═══ Supplied records

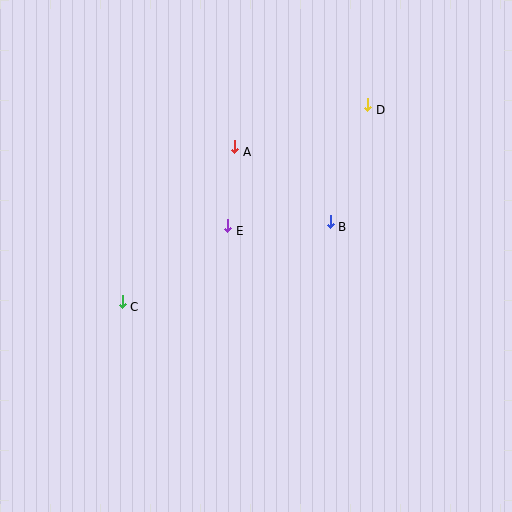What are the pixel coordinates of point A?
Point A is at (235, 152).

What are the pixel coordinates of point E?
Point E is at (227, 231).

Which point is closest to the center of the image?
Point E at (227, 231) is closest to the center.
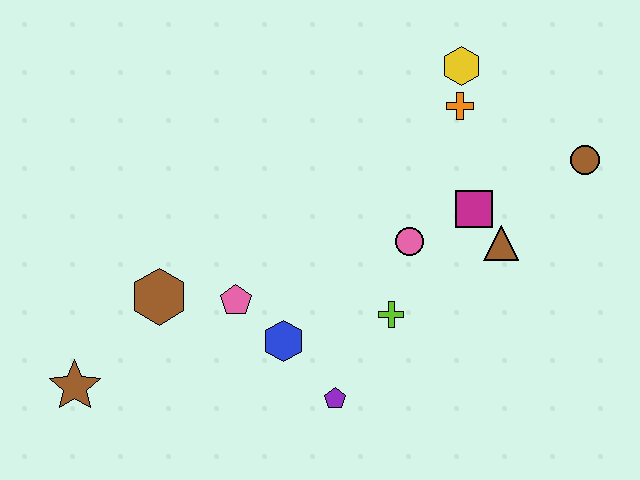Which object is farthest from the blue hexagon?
The brown circle is farthest from the blue hexagon.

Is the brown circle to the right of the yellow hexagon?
Yes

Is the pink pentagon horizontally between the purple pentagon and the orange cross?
No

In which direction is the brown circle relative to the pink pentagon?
The brown circle is to the right of the pink pentagon.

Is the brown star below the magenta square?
Yes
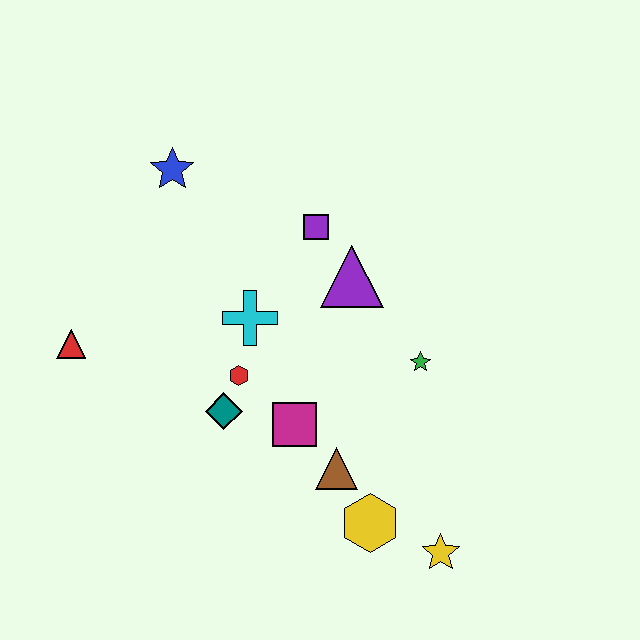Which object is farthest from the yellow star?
The blue star is farthest from the yellow star.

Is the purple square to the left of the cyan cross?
No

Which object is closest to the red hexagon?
The teal diamond is closest to the red hexagon.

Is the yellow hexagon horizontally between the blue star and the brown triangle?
No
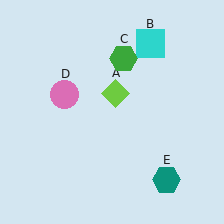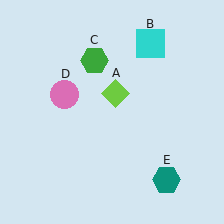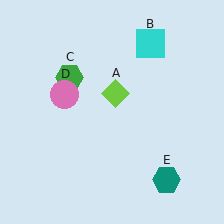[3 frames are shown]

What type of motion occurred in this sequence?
The green hexagon (object C) rotated counterclockwise around the center of the scene.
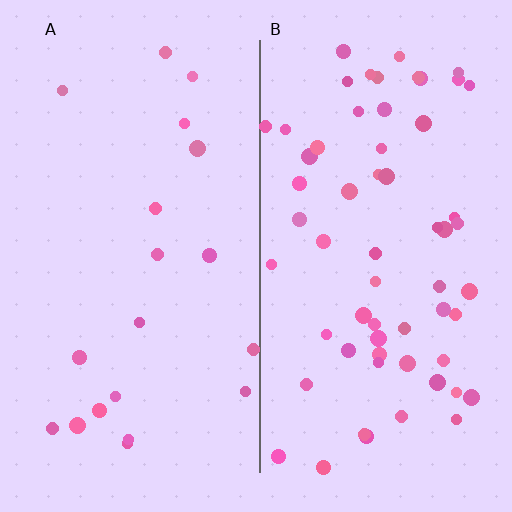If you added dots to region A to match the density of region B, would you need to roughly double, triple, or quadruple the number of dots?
Approximately triple.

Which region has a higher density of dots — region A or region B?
B (the right).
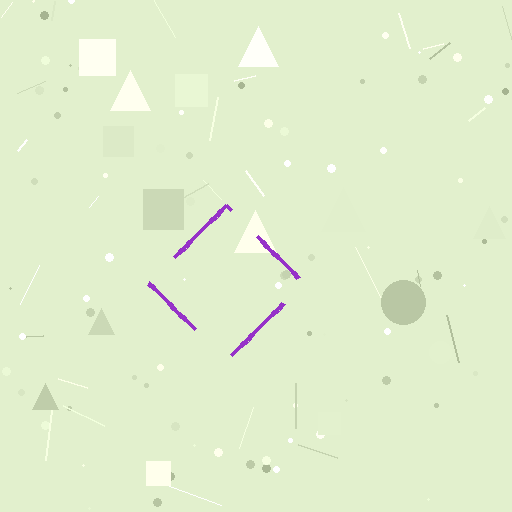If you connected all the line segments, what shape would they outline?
They would outline a diamond.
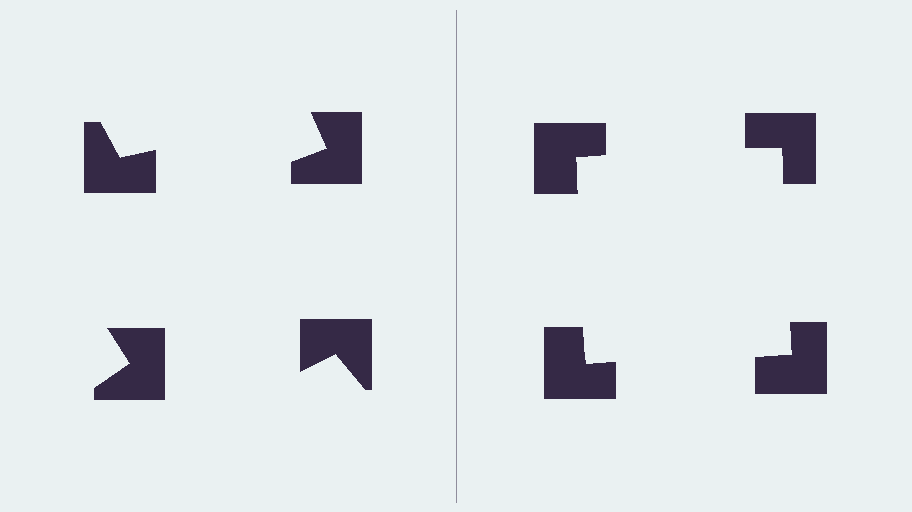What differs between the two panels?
The notched squares are positioned identically on both sides; only the wedge orientations differ. On the right they align to a square; on the left they are misaligned.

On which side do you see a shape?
An illusory square appears on the right side. On the left side the wedge cuts are rotated, so no coherent shape forms.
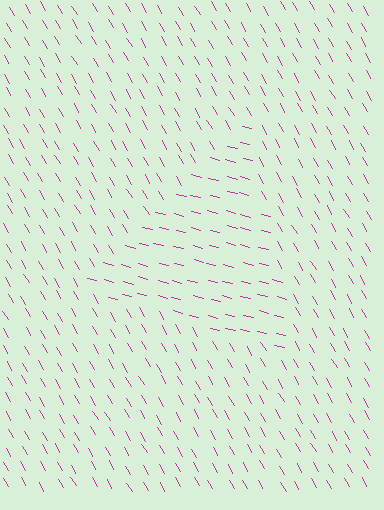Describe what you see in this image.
The image is filled with small magenta line segments. A triangle region in the image has lines oriented differently from the surrounding lines, creating a visible texture boundary.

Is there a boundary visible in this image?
Yes, there is a texture boundary formed by a change in line orientation.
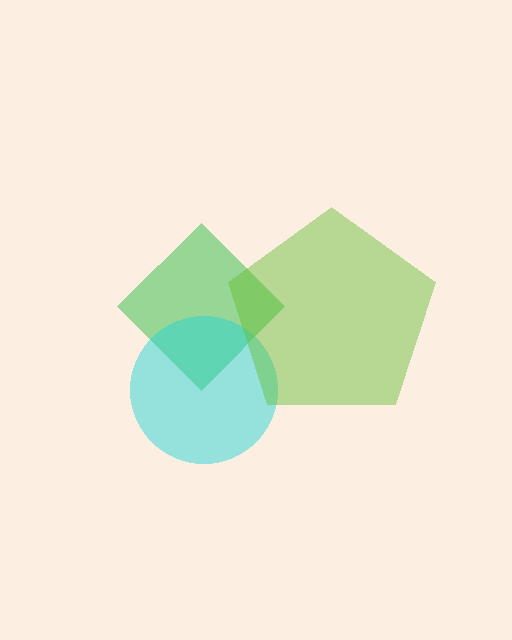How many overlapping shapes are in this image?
There are 3 overlapping shapes in the image.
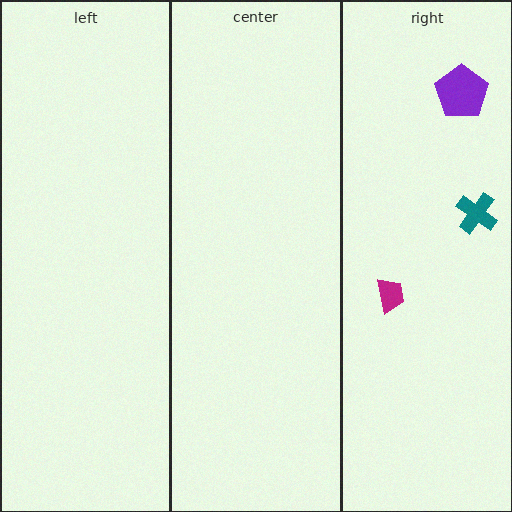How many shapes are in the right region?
3.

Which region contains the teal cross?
The right region.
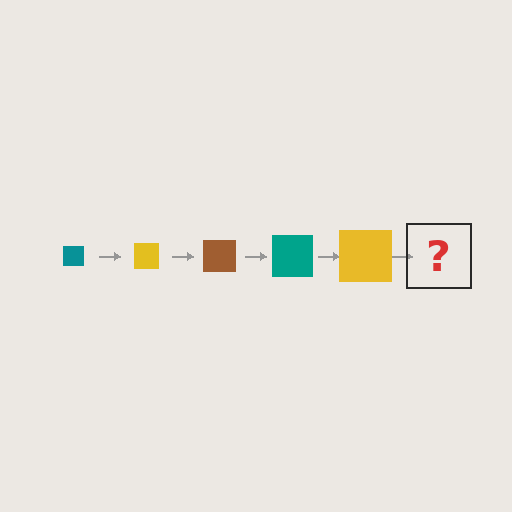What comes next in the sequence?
The next element should be a brown square, larger than the previous one.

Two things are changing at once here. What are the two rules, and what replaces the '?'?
The two rules are that the square grows larger each step and the color cycles through teal, yellow, and brown. The '?' should be a brown square, larger than the previous one.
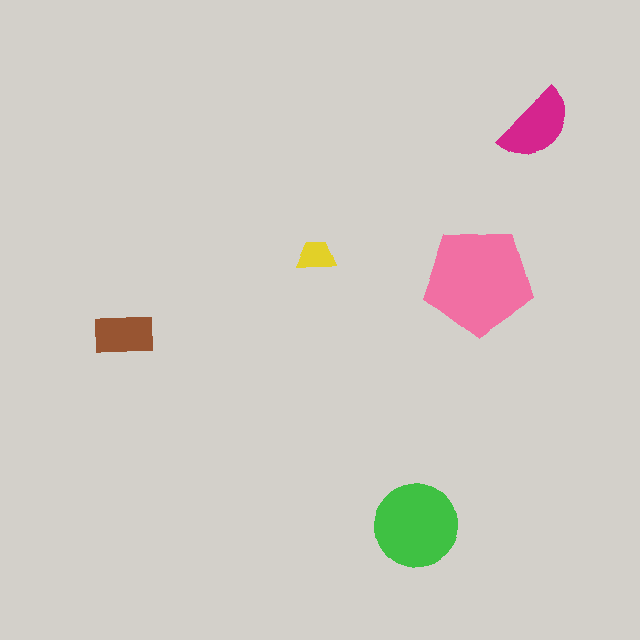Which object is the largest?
The pink pentagon.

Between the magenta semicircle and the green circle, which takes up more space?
The green circle.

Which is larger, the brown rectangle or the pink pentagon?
The pink pentagon.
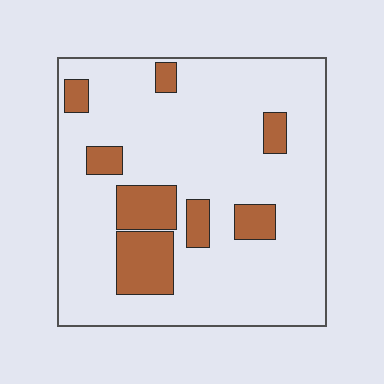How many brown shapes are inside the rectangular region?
8.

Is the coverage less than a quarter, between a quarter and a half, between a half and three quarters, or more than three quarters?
Less than a quarter.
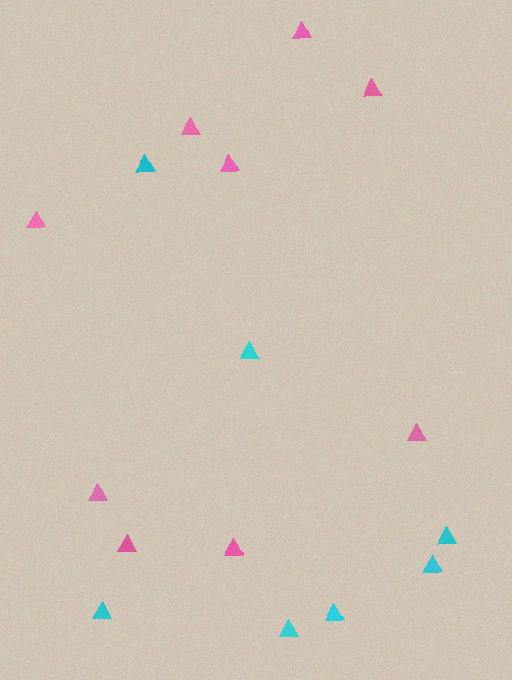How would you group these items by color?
There are 2 groups: one group of pink triangles (9) and one group of cyan triangles (7).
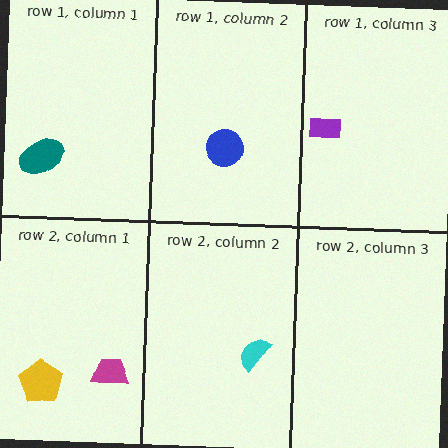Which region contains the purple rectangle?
The row 1, column 3 region.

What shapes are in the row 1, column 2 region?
The blue circle.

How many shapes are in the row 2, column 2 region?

══════

§ Aim of the exercise
Produce an exact copy of each line of data, skipping embedded images.

§ Response to the task
What are the pixel coordinates of point A?
Point A is at (235, 152).

What are the pixel coordinates of point E?
Point E is at (227, 231).

Which point is closest to the center of the image?
Point E at (227, 231) is closest to the center.
Which object is farthest from the blue hexagon?
The brown circle is farthest from the blue hexagon.

Is the brown circle to the right of the yellow hexagon?
Yes

Is the pink pentagon horizontally between the purple pentagon and the orange cross?
No

In which direction is the brown circle relative to the pink pentagon?
The brown circle is to the right of the pink pentagon.

Is the brown star below the magenta square?
Yes
Which object is farthest from the yellow star?
The blue star is farthest from the yellow star.

Is the purple square to the left of the cyan cross?
No

Which object is closest to the red hexagon?
The teal diamond is closest to the red hexagon.

Is the yellow hexagon horizontally between the blue star and the brown triangle?
No
[3 frames are shown]

What type of motion occurred in this sequence?
The green hexagon (object C) rotated counterclockwise around the center of the scene.
If you added dots to region A to match the density of region B, would you need to roughly double, triple, or quadruple the number of dots?
Approximately triple.

Which region has a higher density of dots — region A or region B?
B (the right).
If you connected all the line segments, what shape would they outline?
They would outline a diamond.
What differs between the two panels?
The notched squares are positioned identically on both sides; only the wedge orientations differ. On the right they align to a square; on the left they are misaligned.

On which side do you see a shape?
An illusory square appears on the right side. On the left side the wedge cuts are rotated, so no coherent shape forms.
Describe what you see in this image.
The image is filled with small magenta line segments. A triangle region in the image has lines oriented differently from the surrounding lines, creating a visible texture boundary.

Is there a boundary visible in this image?
Yes, there is a texture boundary formed by a change in line orientation.
How many overlapping shapes are in this image?
There are 3 overlapping shapes in the image.
How many shapes are in the right region?
3.

Which region contains the teal cross?
The right region.
What comes next in the sequence?
The next element should be a brown square, larger than the previous one.

Two things are changing at once here. What are the two rules, and what replaces the '?'?
The two rules are that the square grows larger each step and the color cycles through teal, yellow, and brown. The '?' should be a brown square, larger than the previous one.
Which object is the largest?
The pink pentagon.

Between the magenta semicircle and the green circle, which takes up more space?
The green circle.

Which is larger, the brown rectangle or the pink pentagon?
The pink pentagon.
How many brown shapes are inside the rectangular region?
8.

Is the coverage less than a quarter, between a quarter and a half, between a half and three quarters, or more than three quarters?
Less than a quarter.
How would you group these items by color?
There are 2 groups: one group of pink triangles (9) and one group of cyan triangles (7).
Which region contains the purple rectangle?
The row 1, column 3 region.

What shapes are in the row 1, column 2 region?
The blue circle.

How many shapes are in the row 2, column 2 region?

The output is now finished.